> **Data for processing**
........
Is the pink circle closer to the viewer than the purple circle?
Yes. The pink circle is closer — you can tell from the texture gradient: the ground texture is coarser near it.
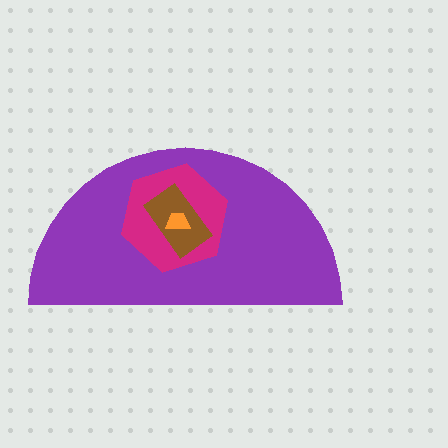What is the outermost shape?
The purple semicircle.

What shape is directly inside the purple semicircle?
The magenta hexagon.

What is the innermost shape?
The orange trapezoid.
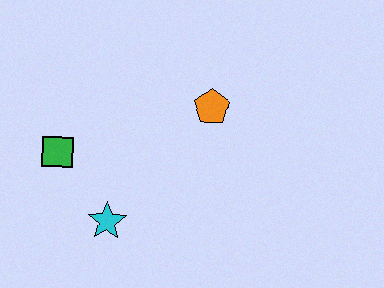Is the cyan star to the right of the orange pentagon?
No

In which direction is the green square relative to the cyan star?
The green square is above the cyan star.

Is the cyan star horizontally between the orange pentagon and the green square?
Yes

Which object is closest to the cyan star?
........
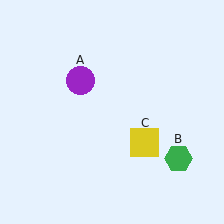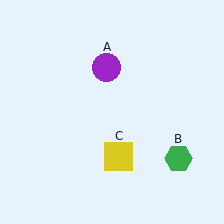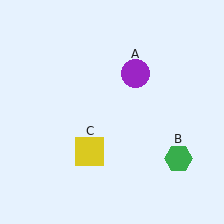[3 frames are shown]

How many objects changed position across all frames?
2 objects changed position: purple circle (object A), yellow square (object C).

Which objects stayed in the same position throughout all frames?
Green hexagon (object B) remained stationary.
........
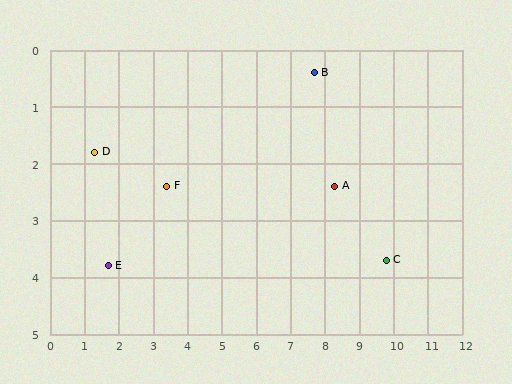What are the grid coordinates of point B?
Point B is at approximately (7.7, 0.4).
........
> **What is required**
Set down nothing but the lines from the one holding "What shape is" through the one holding "Which object is closest to the cyan star?", both included, exactly as they appear; any picture is left out.

> **Response for this exercise**
What shape is directly inside the purple semicircle?
The magenta hexagon.

What is the innermost shape?
The orange trapezoid.
Is the cyan star to the right of the orange pentagon?
No

In which direction is the green square relative to the cyan star?
The green square is above the cyan star.

Is the cyan star horizontally between the orange pentagon and the green square?
Yes

Which object is closest to the cyan star?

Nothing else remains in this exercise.